> [Work to do]:
All the data should be repeated exactly. Any image in it is left out.

------------------------------

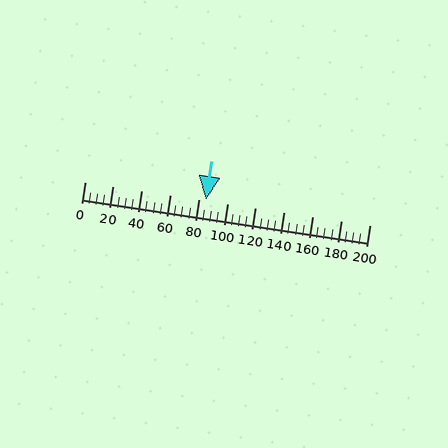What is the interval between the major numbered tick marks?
The major tick marks are spaced 20 units apart.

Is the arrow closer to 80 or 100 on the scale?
The arrow is closer to 80.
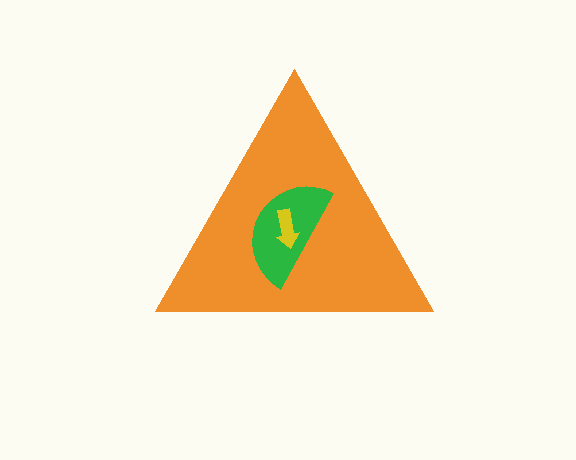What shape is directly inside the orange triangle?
The green semicircle.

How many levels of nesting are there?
3.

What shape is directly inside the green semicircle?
The yellow arrow.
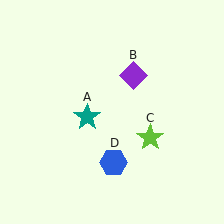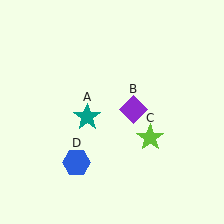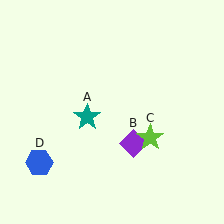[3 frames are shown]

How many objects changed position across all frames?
2 objects changed position: purple diamond (object B), blue hexagon (object D).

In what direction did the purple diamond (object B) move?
The purple diamond (object B) moved down.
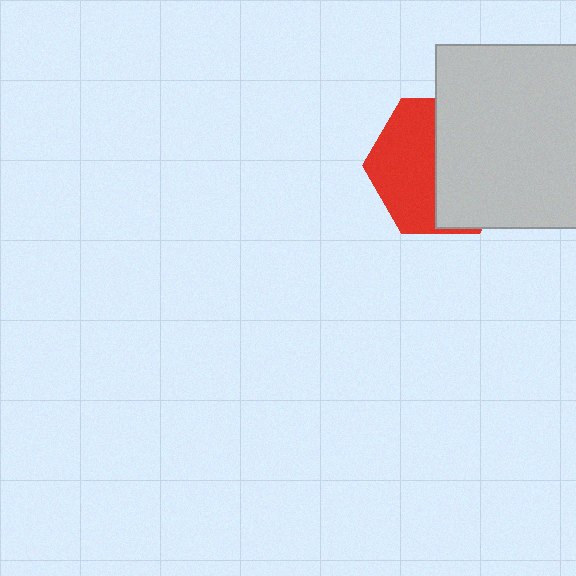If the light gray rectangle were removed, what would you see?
You would see the complete red hexagon.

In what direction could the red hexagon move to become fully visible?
The red hexagon could move left. That would shift it out from behind the light gray rectangle entirely.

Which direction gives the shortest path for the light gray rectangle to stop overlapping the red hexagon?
Moving right gives the shortest separation.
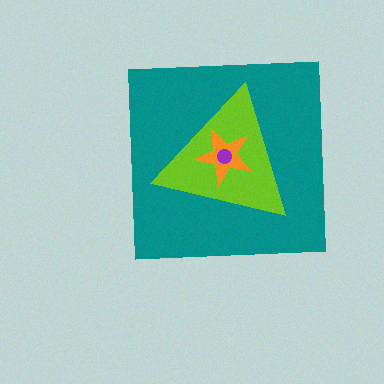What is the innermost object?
The purple circle.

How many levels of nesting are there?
4.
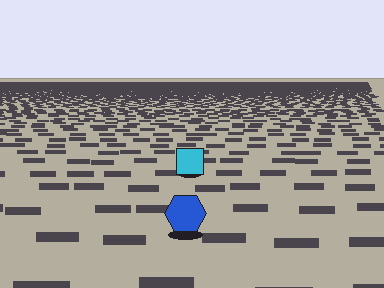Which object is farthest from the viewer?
The cyan square is farthest from the viewer. It appears smaller and the ground texture around it is denser.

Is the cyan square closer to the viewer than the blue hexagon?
No. The blue hexagon is closer — you can tell from the texture gradient: the ground texture is coarser near it.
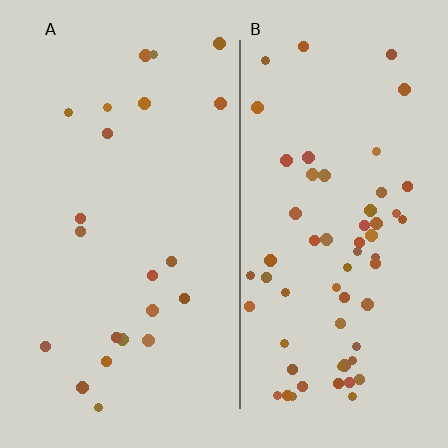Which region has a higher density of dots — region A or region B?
B (the right).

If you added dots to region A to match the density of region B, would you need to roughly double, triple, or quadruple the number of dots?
Approximately triple.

------------------------------

> [Expected output]:
What is the interval between the major numbered tick marks?
The major tick marks are spaced 20 units apart.

Is the arrow closer to 80 or 100 on the scale?
The arrow is closer to 80.
What shape is directly inside the orange triangle?
The green semicircle.

How many levels of nesting are there?
3.

What shape is directly inside the green semicircle?
The yellow arrow.
[3 frames are shown]

How many objects changed position across all frames?
2 objects changed position: purple diamond (object B), blue hexagon (object D).

In what direction did the purple diamond (object B) move?
The purple diamond (object B) moved down.
If the light gray rectangle were removed, what would you see?
You would see the complete red hexagon.

In what direction could the red hexagon move to become fully visible?
The red hexagon could move left. That would shift it out from behind the light gray rectangle entirely.

Which direction gives the shortest path for the light gray rectangle to stop overlapping the red hexagon?
Moving right gives the shortest separation.
What is the innermost object?
The purple circle.

How many levels of nesting are there?
4.
Which object is farthest from the viewer?
The cyan square is farthest from the viewer. It appears smaller and the ground texture around it is denser.

Is the cyan square closer to the viewer than the blue hexagon?
No. The blue hexagon is closer — you can tell from the texture gradient: the ground texture is coarser near it.
Which region has a higher density of dots — region A or region B?
B (the right).

If you added dots to region A to match the density of region B, would you need to roughly double, triple, or quadruple the number of dots?
Approximately triple.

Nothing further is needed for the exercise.